### Provided records
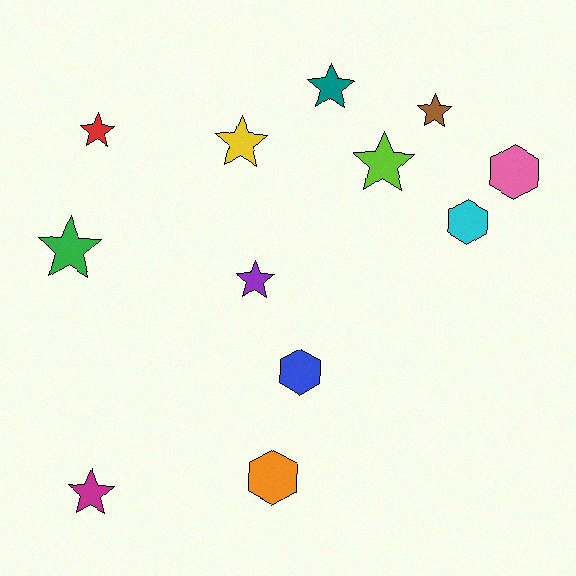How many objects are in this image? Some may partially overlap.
There are 12 objects.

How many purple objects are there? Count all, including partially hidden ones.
There is 1 purple object.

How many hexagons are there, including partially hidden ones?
There are 4 hexagons.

### What you have to do
Repeat each entry above word for word, leaving every picture out.

### Result for this exercise
How many objects are in this image? Some may partially overlap.
There are 12 objects.

How many purple objects are there? Count all, including partially hidden ones.
There is 1 purple object.

How many hexagons are there, including partially hidden ones?
There are 4 hexagons.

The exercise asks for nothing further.